## Problem
What is needed is a verbatim copy of every record below, with the pictures left out.
»»
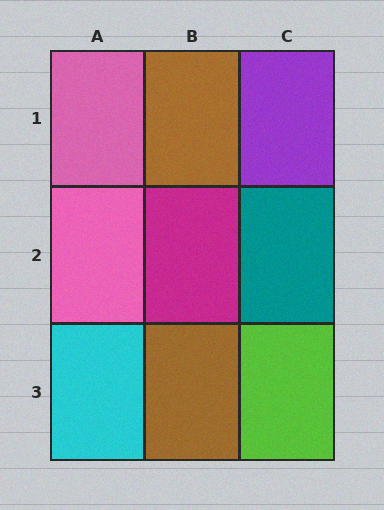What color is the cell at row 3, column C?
Lime.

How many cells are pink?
2 cells are pink.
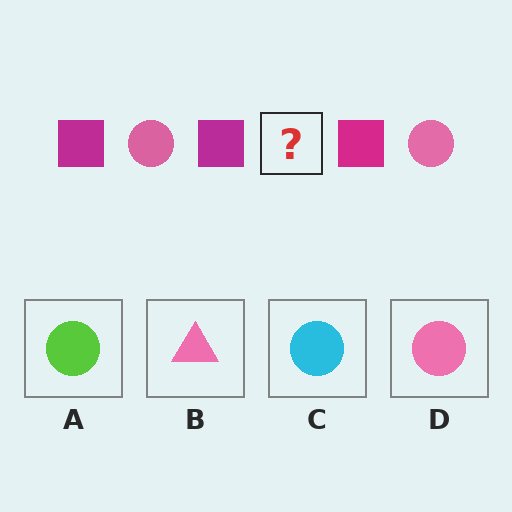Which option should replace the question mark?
Option D.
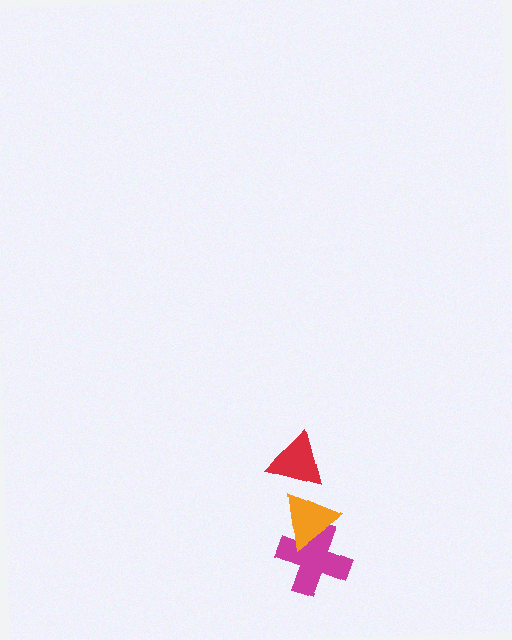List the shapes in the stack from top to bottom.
From top to bottom: the red triangle, the orange triangle, the magenta cross.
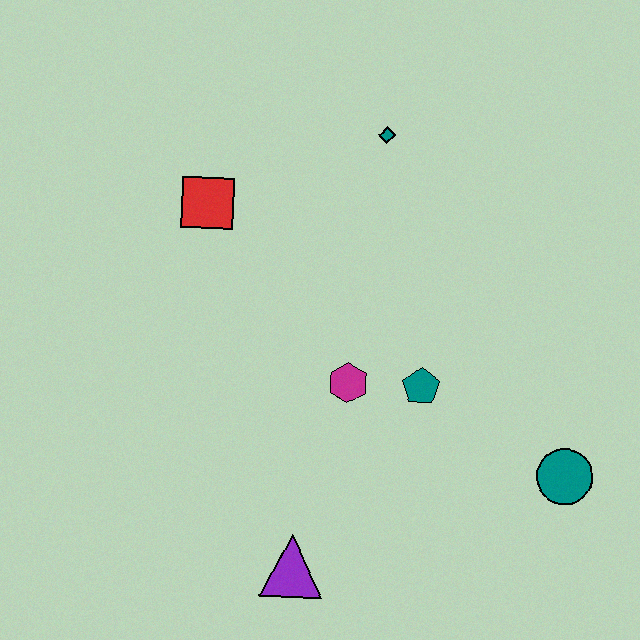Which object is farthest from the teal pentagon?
The red square is farthest from the teal pentagon.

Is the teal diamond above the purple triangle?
Yes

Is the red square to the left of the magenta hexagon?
Yes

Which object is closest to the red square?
The teal diamond is closest to the red square.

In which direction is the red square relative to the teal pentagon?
The red square is to the left of the teal pentagon.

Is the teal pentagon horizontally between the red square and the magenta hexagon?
No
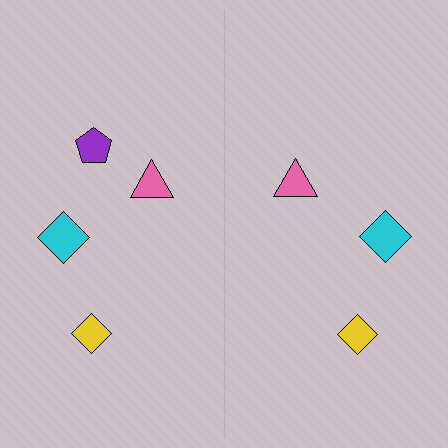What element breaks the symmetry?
A purple pentagon is missing from the right side.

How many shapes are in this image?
There are 7 shapes in this image.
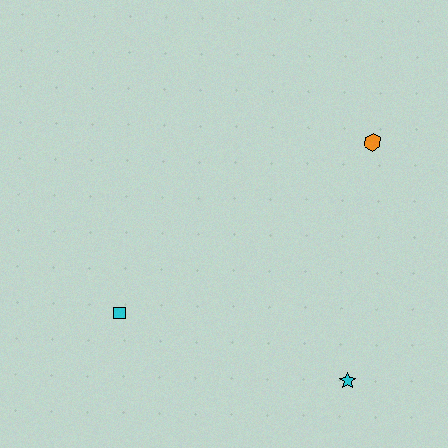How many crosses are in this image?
There are no crosses.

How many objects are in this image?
There are 3 objects.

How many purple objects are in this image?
There are no purple objects.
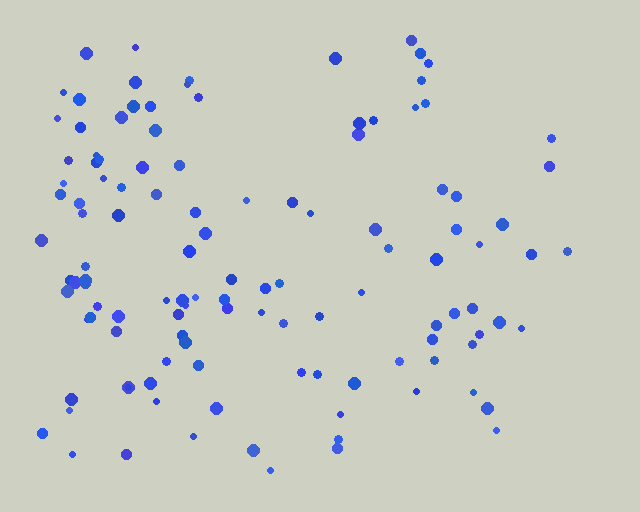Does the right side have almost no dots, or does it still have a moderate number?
Still a moderate number, just noticeably fewer than the left.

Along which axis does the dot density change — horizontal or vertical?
Horizontal.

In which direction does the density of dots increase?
From right to left, with the left side densest.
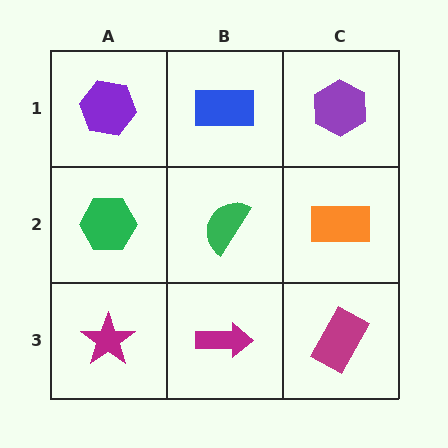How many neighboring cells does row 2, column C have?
3.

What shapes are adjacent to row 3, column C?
An orange rectangle (row 2, column C), a magenta arrow (row 3, column B).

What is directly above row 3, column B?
A green semicircle.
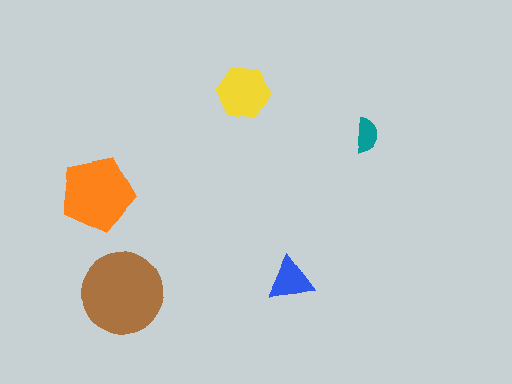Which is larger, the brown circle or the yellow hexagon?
The brown circle.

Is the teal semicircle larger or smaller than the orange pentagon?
Smaller.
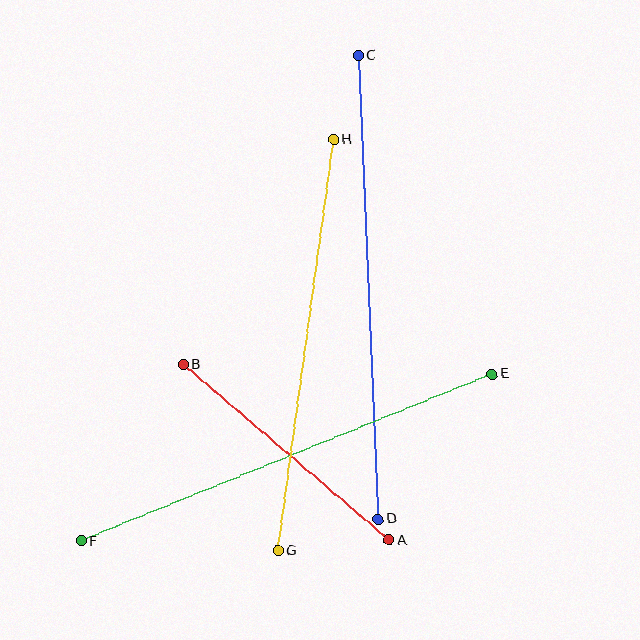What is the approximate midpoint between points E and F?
The midpoint is at approximately (287, 457) pixels.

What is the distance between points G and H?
The distance is approximately 415 pixels.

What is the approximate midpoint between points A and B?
The midpoint is at approximately (286, 452) pixels.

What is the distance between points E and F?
The distance is approximately 443 pixels.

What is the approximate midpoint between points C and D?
The midpoint is at approximately (368, 287) pixels.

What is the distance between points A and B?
The distance is approximately 270 pixels.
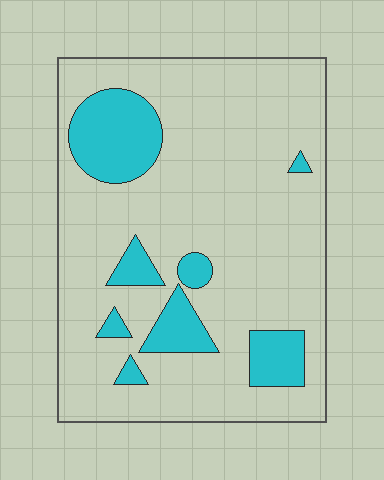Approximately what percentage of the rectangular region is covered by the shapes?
Approximately 20%.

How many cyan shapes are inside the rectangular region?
8.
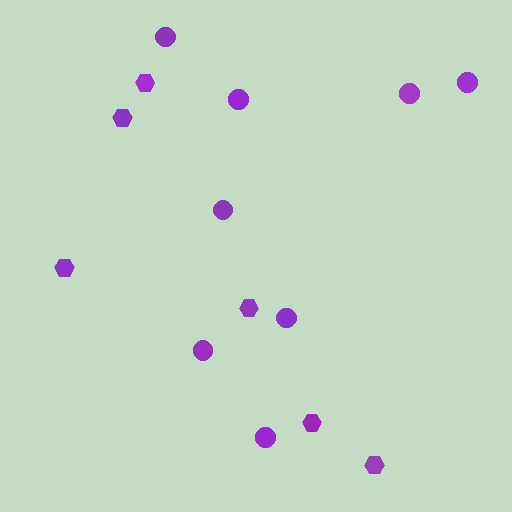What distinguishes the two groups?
There are 2 groups: one group of circles (8) and one group of hexagons (6).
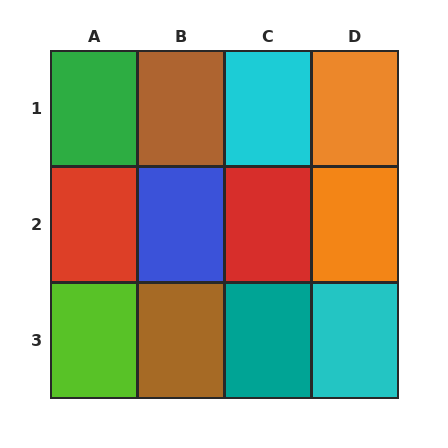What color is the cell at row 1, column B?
Brown.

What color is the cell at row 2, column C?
Red.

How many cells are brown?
2 cells are brown.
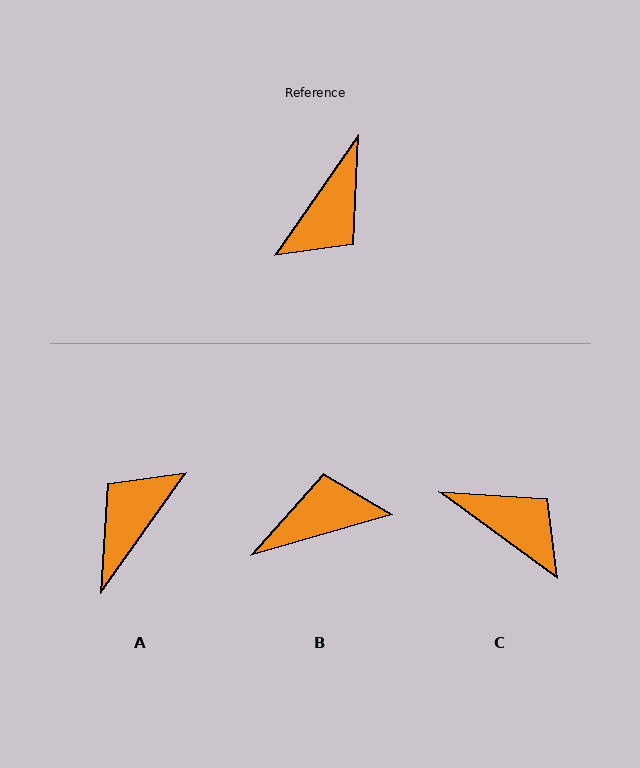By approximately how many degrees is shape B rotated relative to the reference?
Approximately 141 degrees counter-clockwise.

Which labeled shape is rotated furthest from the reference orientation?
A, about 179 degrees away.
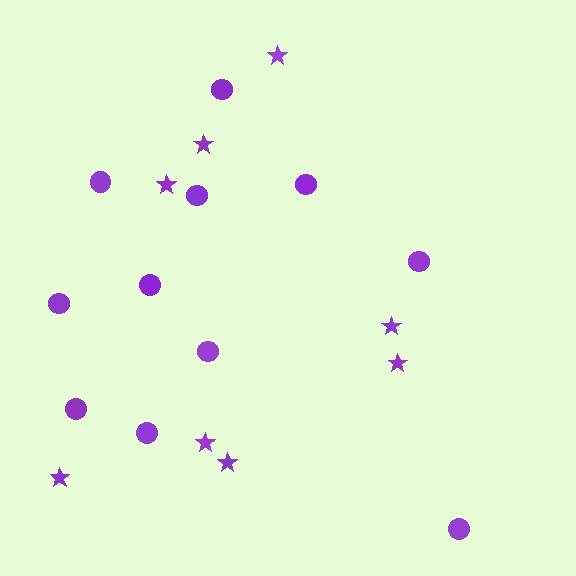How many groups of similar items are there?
There are 2 groups: one group of circles (11) and one group of stars (8).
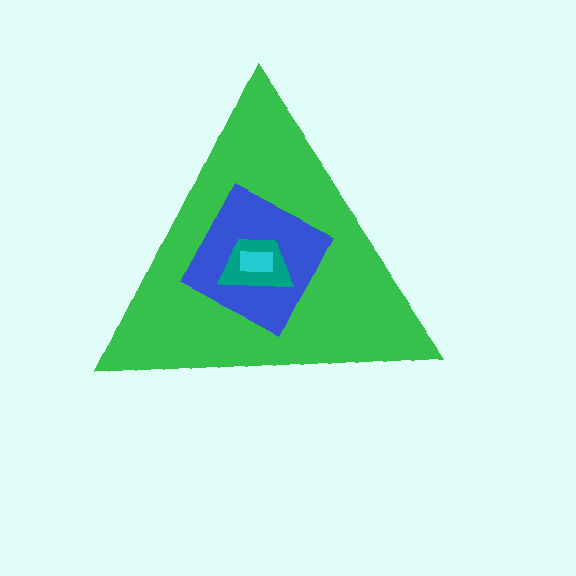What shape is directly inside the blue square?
The teal trapezoid.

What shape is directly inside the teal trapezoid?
The cyan rectangle.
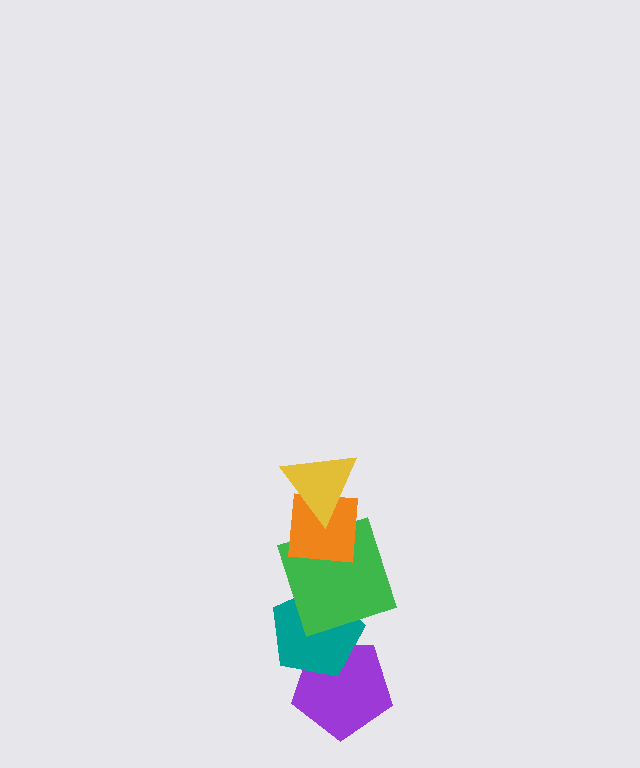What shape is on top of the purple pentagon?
The teal pentagon is on top of the purple pentagon.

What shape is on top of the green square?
The orange square is on top of the green square.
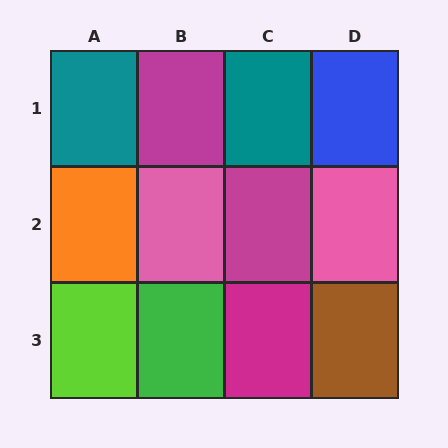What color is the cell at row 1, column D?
Blue.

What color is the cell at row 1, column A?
Teal.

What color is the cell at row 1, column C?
Teal.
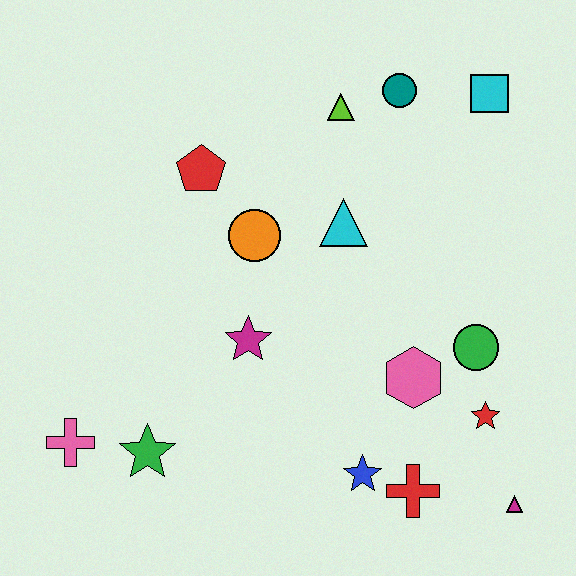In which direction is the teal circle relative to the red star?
The teal circle is above the red star.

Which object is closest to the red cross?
The blue star is closest to the red cross.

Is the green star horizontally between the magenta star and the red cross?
No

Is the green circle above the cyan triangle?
No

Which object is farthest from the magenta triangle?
The red pentagon is farthest from the magenta triangle.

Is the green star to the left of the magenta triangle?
Yes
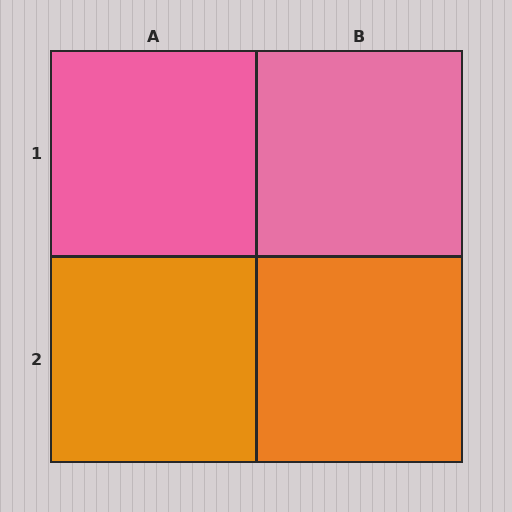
««
## Result of the exercise
What color is the cell at row 3, column C?
Lime.

How many cells are pink?
2 cells are pink.
Which option should replace the question mark?
Option D.
List the shapes in the stack from top to bottom.
From top to bottom: the red triangle, the orange triangle, the magenta cross.
Which object is farthest from the teal pentagon?
The red square is farthest from the teal pentagon.

Is the teal diamond above the purple triangle?
Yes

Is the red square to the left of the magenta hexagon?
Yes

Which object is closest to the red square?
The teal diamond is closest to the red square.

In which direction is the red square relative to the teal pentagon?
The red square is to the left of the teal pentagon.

Is the teal pentagon horizontally between the red square and the magenta hexagon?
No
What element breaks the symmetry?
A purple pentagon is missing from the right side.

How many shapes are in this image?
There are 7 shapes in this image.
How many crosses are in this image?
There are no crosses.

How many objects are in this image?
There are 3 objects.

How many purple objects are in this image?
There are no purple objects.
Does the right side have almost no dots, or does it still have a moderate number?
Still a moderate number, just noticeably fewer than the left.

Along which axis does the dot density change — horizontal or vertical?
Horizontal.

In which direction does the density of dots increase?
From right to left, with the left side densest.
How many neighboring cells does row 2, column C have?
3.

What shapes are adjacent to row 3, column C?
An orange rectangle (row 2, column C), a magenta arrow (row 3, column B).

What is directly above row 3, column B?
A green semicircle.
Which is larger, the brown circle or the yellow hexagon?
The brown circle.

Is the teal semicircle larger or smaller than the orange pentagon?
Smaller.
What is the approximate midpoint between points E and F?
The midpoint is at approximately (287, 457) pixels.

What is the distance between points G and H?
The distance is approximately 415 pixels.

What is the approximate midpoint between points A and B?
The midpoint is at approximately (286, 452) pixels.

What is the distance between points E and F?
The distance is approximately 443 pixels.

What is the approximate midpoint between points C and D?
The midpoint is at approximately (368, 287) pixels.

What is the distance between points A and B?
The distance is approximately 270 pixels.
Approximately what percentage of the rectangular region is covered by the shapes?
Approximately 20%.

How many cyan shapes are inside the rectangular region?
8.
What distinguishes the two groups?
There are 2 groups: one group of circles (8) and one group of hexagons (6).
What color is the cell at row 1, column B?
Brown.

What color is the cell at row 2, column C?
Red.

How many cells are brown?
2 cells are brown.
By approximately how many degrees is shape B rotated relative to the reference?
Approximately 141 degrees counter-clockwise.

Which labeled shape is rotated furthest from the reference orientation?
A, about 179 degrees away.
How many groups of similar items are there?
There are 2 groups: one group of circles (11) and one group of stars (8).
What shape is directly inside the blue square?
The teal trapezoid.

What shape is directly inside the teal trapezoid?
The cyan rectangle.
What shape is on top of the purple pentagon?
The teal pentagon is on top of the purple pentagon.

What shape is on top of the green square?
The orange square is on top of the green square.
What color is the cell at row 1, column D?
Blue.

What color is the cell at row 1, column A?
Teal.

What color is the cell at row 1, column C?
Teal.
In which direction is the teal circle relative to the red star?
The teal circle is above the red star.

Which object is closest to the red cross?
The blue star is closest to the red cross.

Is the green star horizontally between the magenta star and the red cross?
No

Is the green circle above the cyan triangle?
No

Which object is farthest from the magenta triangle?
The red pentagon is farthest from the magenta triangle.

Is the green star to the left of the magenta triangle?
Yes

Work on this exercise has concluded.